**Problem requirements**. Could you copy the records below exactly, leaving out any pictures?
*** Supplied material Section Begins ***
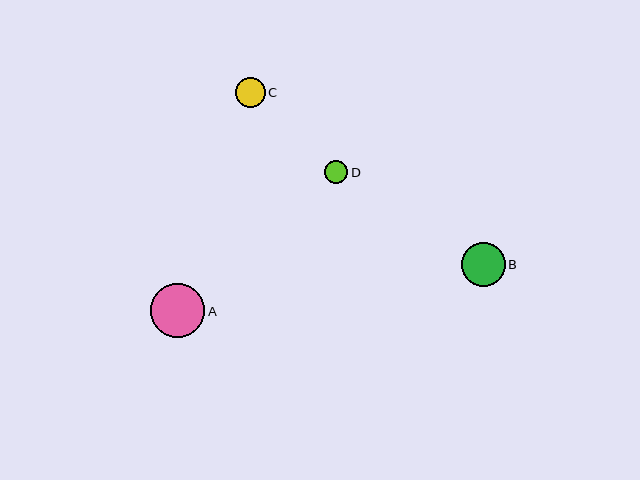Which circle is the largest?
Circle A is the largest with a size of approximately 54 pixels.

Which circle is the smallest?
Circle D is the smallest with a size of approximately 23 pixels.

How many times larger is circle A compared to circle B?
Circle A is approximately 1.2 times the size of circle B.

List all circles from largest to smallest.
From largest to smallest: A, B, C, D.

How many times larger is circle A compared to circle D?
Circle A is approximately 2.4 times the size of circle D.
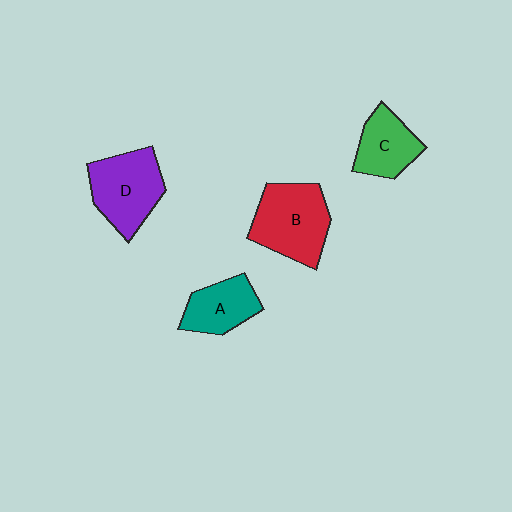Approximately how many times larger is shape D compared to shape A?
*** Supplied material Section Ends ***
**Output of the task**.
Which circle is the largest?
Circle A is the largest with a size of approximately 54 pixels.

Which circle is the smallest?
Circle D is the smallest with a size of approximately 23 pixels.

How many times larger is circle A compared to circle B?
Circle A is approximately 1.2 times the size of circle B.

List all circles from largest to smallest.
From largest to smallest: A, B, C, D.

How many times larger is circle A compared to circle D?
Circle A is approximately 2.4 times the size of circle D.
Approximately how many times larger is shape D compared to shape A?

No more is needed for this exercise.